▶ Questions about shape properties

===

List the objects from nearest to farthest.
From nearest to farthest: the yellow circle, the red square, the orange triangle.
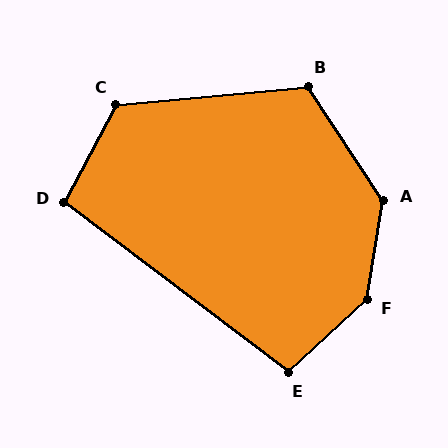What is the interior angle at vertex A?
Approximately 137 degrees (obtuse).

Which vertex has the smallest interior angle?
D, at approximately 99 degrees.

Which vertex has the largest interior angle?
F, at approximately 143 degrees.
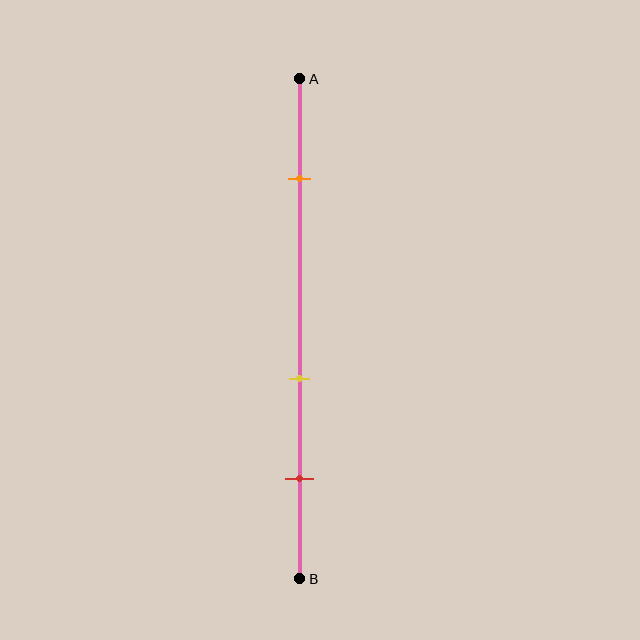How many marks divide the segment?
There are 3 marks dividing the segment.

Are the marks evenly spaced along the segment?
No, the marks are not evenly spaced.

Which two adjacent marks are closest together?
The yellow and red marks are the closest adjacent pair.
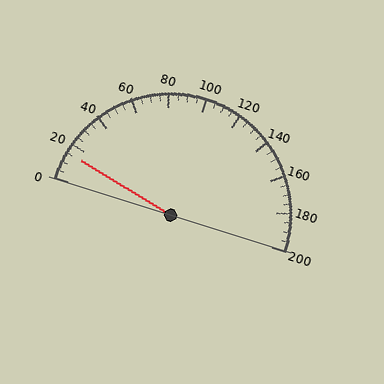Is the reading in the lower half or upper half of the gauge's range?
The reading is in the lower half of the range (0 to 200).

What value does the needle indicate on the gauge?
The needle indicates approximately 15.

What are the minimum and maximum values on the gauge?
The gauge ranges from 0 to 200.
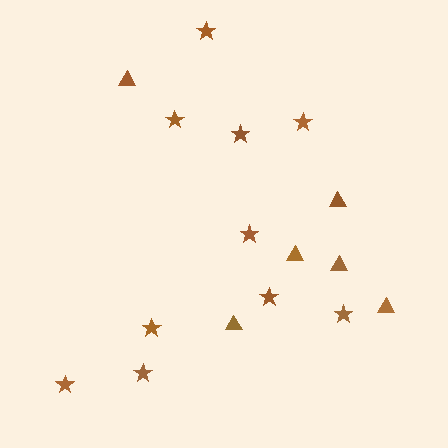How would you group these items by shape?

===

▶ PROBLEM
All of the records need repeating exactly, except for the pictures.

▶ REPLY TO THE EXERCISE
List the objects from nearest to farthest.
From nearest to farthest: the yellow circle, the red square, the orange triangle.
What is the interior angle at vertex A?
Approximately 137 degrees (obtuse).

Which vertex has the smallest interior angle?
D, at approximately 99 degrees.

Which vertex has the largest interior angle?
F, at approximately 143 degrees.
How many marks divide the segment?
There are 3 marks dividing the segment.

Are the marks evenly spaced along the segment?
No, the marks are not evenly spaced.

Which two adjacent marks are closest together?
The yellow and red marks are the closest adjacent pair.
Is the reading in the lower half or upper half of the gauge's range?
The reading is in the lower half of the range (0 to 200).

What value does the needle indicate on the gauge?
The needle indicates approximately 15.

What are the minimum and maximum values on the gauge?
The gauge ranges from 0 to 200.
How would you group these items by shape?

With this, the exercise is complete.